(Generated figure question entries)
'''

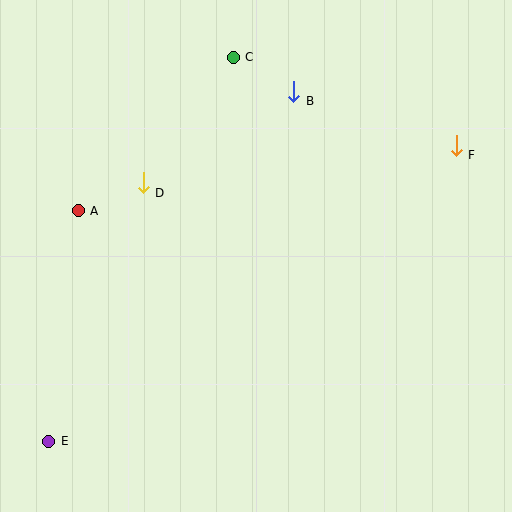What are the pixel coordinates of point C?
Point C is at (233, 57).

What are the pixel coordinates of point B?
Point B is at (294, 101).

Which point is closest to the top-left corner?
Point A is closest to the top-left corner.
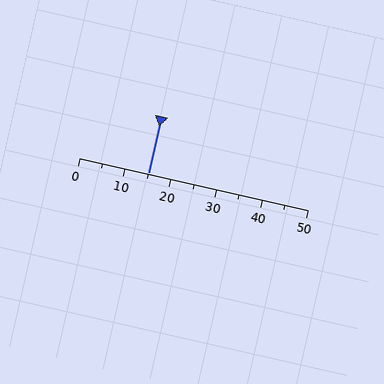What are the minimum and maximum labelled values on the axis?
The axis runs from 0 to 50.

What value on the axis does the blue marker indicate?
The marker indicates approximately 15.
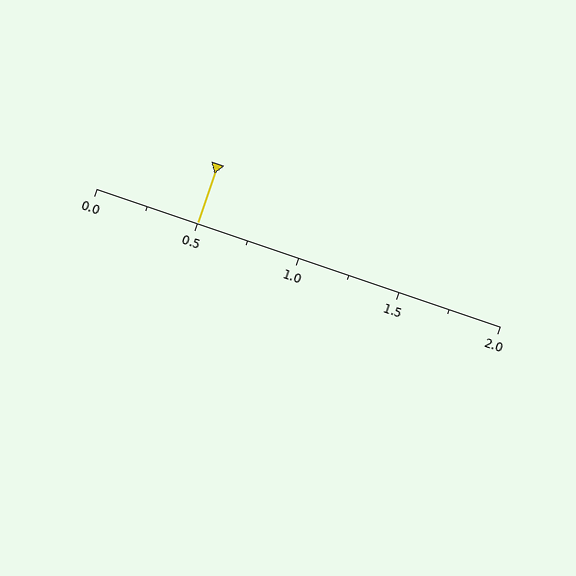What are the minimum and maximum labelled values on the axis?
The axis runs from 0.0 to 2.0.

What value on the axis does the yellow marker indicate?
The marker indicates approximately 0.5.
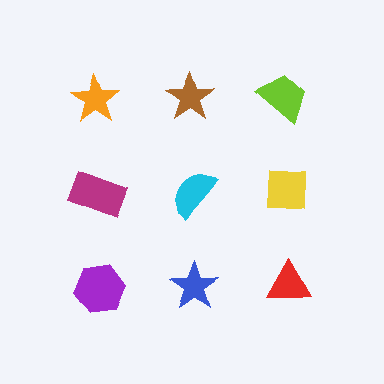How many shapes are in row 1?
3 shapes.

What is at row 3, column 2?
A blue star.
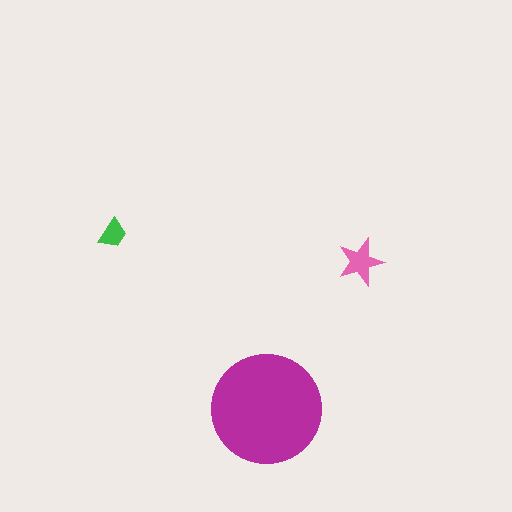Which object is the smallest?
The green trapezoid.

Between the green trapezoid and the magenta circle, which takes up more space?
The magenta circle.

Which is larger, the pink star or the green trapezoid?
The pink star.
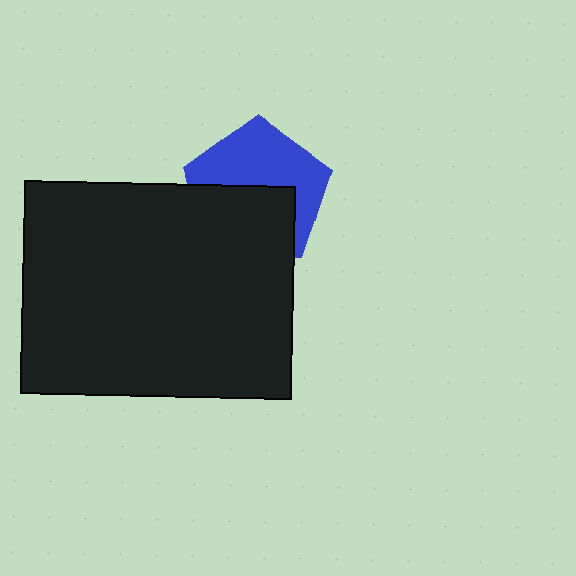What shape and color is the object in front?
The object in front is a black rectangle.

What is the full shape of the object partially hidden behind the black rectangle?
The partially hidden object is a blue pentagon.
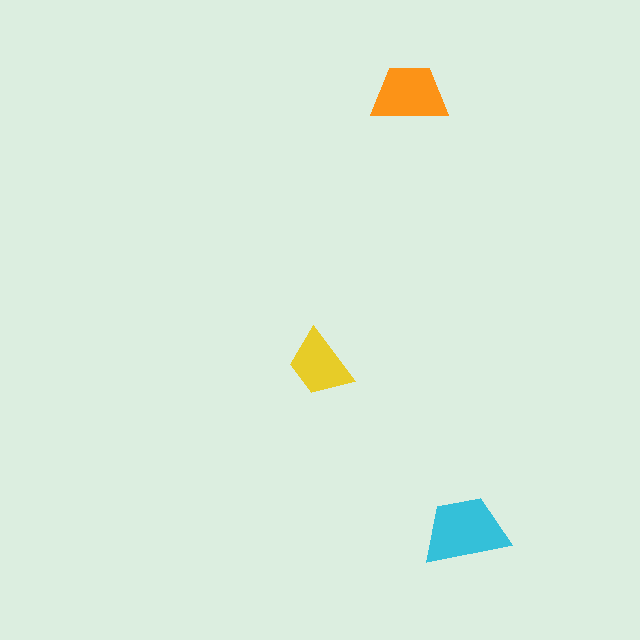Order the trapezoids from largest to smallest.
the cyan one, the orange one, the yellow one.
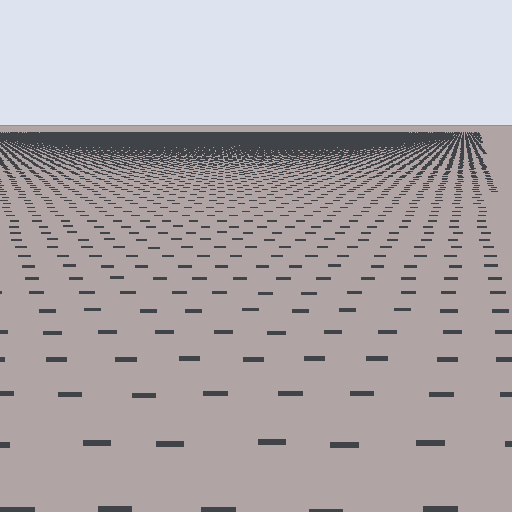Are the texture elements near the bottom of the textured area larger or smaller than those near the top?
Larger. Near the bottom, elements are closer to the viewer and appear at a bigger on-screen size.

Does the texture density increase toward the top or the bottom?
Density increases toward the top.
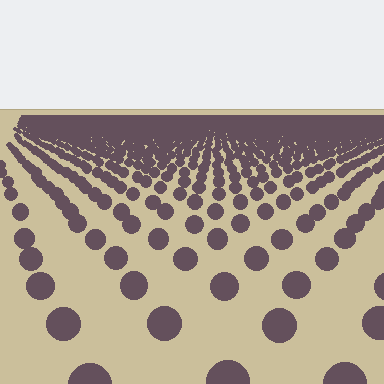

'''

Repeat all of the entries word for word, but omit the pictures.

What are the pixel coordinates of point C?
Point C is at (233, 57).

What are the pixel coordinates of point B?
Point B is at (294, 101).

Which point is closest to the top-left corner?
Point A is closest to the top-left corner.
What are the minimum and maximum labelled values on the axis?
The axis runs from 0 to 50.

What value on the axis does the blue marker indicate?
The marker indicates approximately 15.
What are the minimum and maximum labelled values on the axis?
The axis runs from 0.0 to 2.0.

What value on the axis does the yellow marker indicate?
The marker indicates approximately 0.5.
How many shapes are in row 1?
3 shapes.

What is at row 3, column 2?
A blue star.
Which object is the smallest?
The green trapezoid.

Between the green trapezoid and the magenta circle, which takes up more space?
The magenta circle.

Which is larger, the pink star or the green trapezoid?
The pink star.
What shape and color is the object in front?
The object in front is a black rectangle.

What is the full shape of the object partially hidden behind the black rectangle?
The partially hidden object is a blue pentagon.
Order the trapezoids from largest to smallest.
the cyan one, the orange one, the yellow one.
Are the texture elements near the bottom of the textured area larger or smaller than those near the top?
Larger. Near the bottom, elements are closer to the viewer and appear at a bigger on-screen size.

Does the texture density increase toward the top or the bottom?
Density increases toward the top.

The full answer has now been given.